---------- RECORDED INFORMATION

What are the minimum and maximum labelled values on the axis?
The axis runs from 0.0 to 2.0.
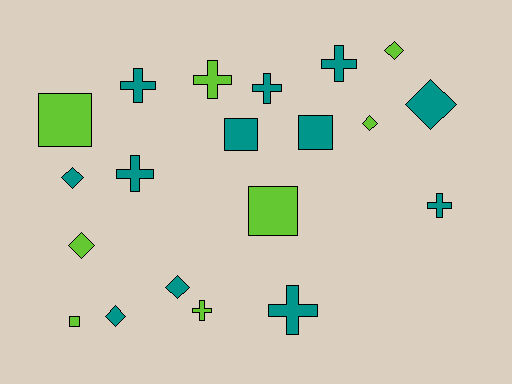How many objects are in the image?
There are 20 objects.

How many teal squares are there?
There are 2 teal squares.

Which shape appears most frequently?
Cross, with 8 objects.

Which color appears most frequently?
Teal, with 12 objects.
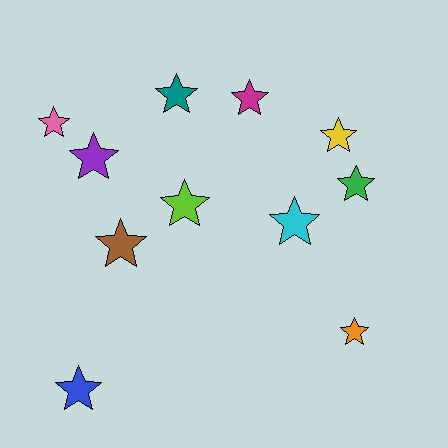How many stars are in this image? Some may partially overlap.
There are 11 stars.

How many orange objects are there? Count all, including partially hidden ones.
There is 1 orange object.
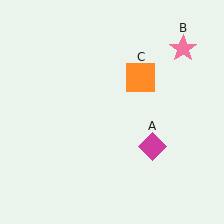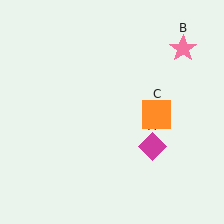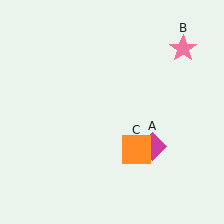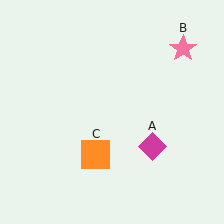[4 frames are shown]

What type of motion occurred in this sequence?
The orange square (object C) rotated clockwise around the center of the scene.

--------------------

Copy all the lines of data exactly as they appear, dropping any images.

EXERCISE SOLUTION:
What are the minimum and maximum labelled values on the axis?
The axis runs from 0.0 to 2.0.
How many objects are in the image?
There are 20 objects.

How many teal squares are there?
There are 2 teal squares.

Which shape appears most frequently?
Cross, with 8 objects.

Which color appears most frequently?
Teal, with 12 objects.
How many stars are in this image? Some may partially overlap.
There are 11 stars.

How many orange objects are there? Count all, including partially hidden ones.
There is 1 orange object.
[4 frames are shown]

What type of motion occurred in this sequence?
The orange square (object C) rotated clockwise around the center of the scene.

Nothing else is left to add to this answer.